[Rendered shape question records]

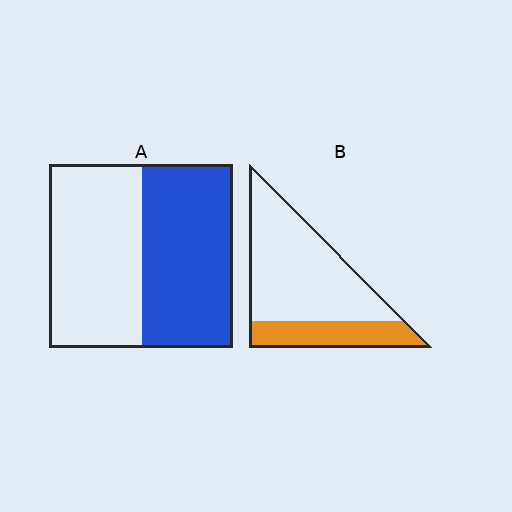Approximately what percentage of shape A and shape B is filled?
A is approximately 50% and B is approximately 25%.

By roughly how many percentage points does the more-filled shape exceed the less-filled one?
By roughly 20 percentage points (A over B).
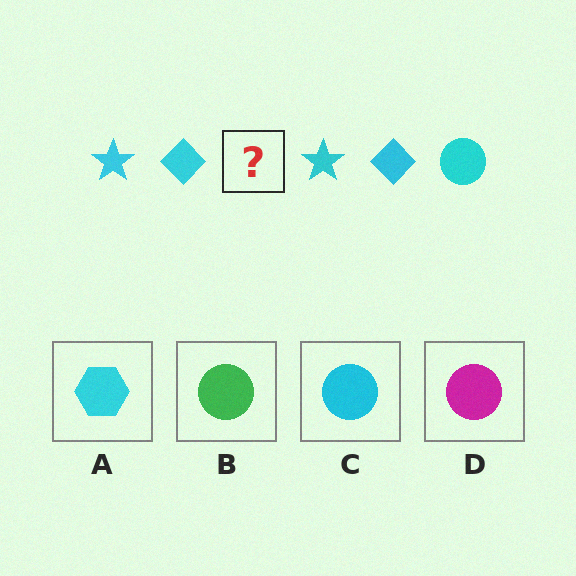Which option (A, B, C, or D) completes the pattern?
C.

Exercise directions
Each entry shown above must be quoted exactly, with its pictures left out.

Response for this exercise
Approximately what percentage of shape A and shape B is filled?
A is approximately 50% and B is approximately 25%.

By roughly how many percentage points does the more-filled shape exceed the less-filled one?
By roughly 20 percentage points (A over B).
Which option (A, B, C, or D) completes the pattern?
C.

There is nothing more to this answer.